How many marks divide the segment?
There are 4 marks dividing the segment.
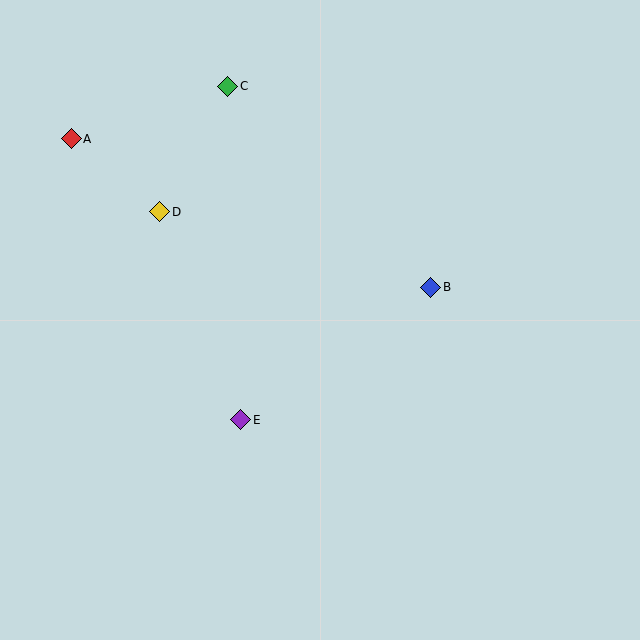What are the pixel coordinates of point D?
Point D is at (160, 212).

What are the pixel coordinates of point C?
Point C is at (228, 86).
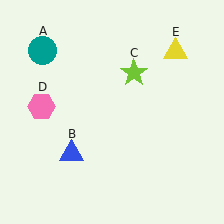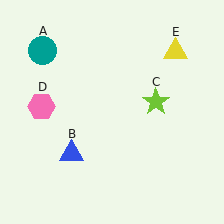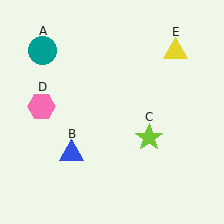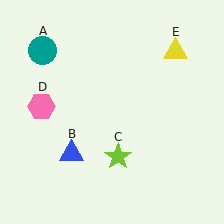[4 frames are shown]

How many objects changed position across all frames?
1 object changed position: lime star (object C).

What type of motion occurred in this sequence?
The lime star (object C) rotated clockwise around the center of the scene.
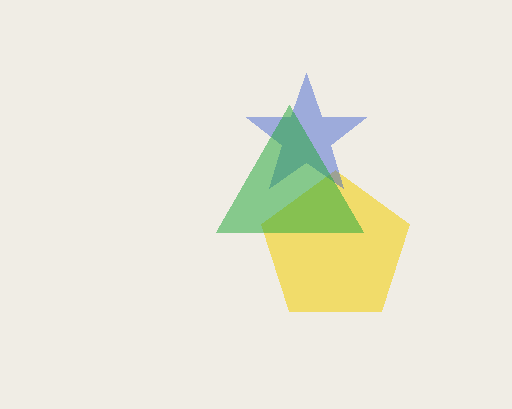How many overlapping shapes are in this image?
There are 3 overlapping shapes in the image.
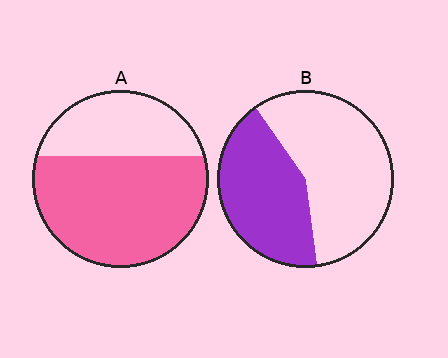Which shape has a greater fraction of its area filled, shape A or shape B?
Shape A.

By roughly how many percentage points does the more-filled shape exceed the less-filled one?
By roughly 25 percentage points (A over B).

■ ■ ■ ■

## EXERCISE PROMPT
Every record gets retyped exactly; no picture goes into the copy.

## WRITTEN ANSWER
How many marks divide the segment?
There are 4 marks dividing the segment.
What are the pixel coordinates of point D?
Point D is at (160, 212).

What are the pixel coordinates of point C?
Point C is at (228, 86).
[4 frames are shown]

How many objects changed position across all frames?
1 object changed position: lime star (object C).

What type of motion occurred in this sequence?
The lime star (object C) rotated clockwise around the center of the scene.
How many overlapping shapes are in this image?
There are 3 overlapping shapes in the image.
Which shape has a greater fraction of its area filled, shape A or shape B?
Shape A.

By roughly how many percentage points does the more-filled shape exceed the less-filled one?
By roughly 25 percentage points (A over B).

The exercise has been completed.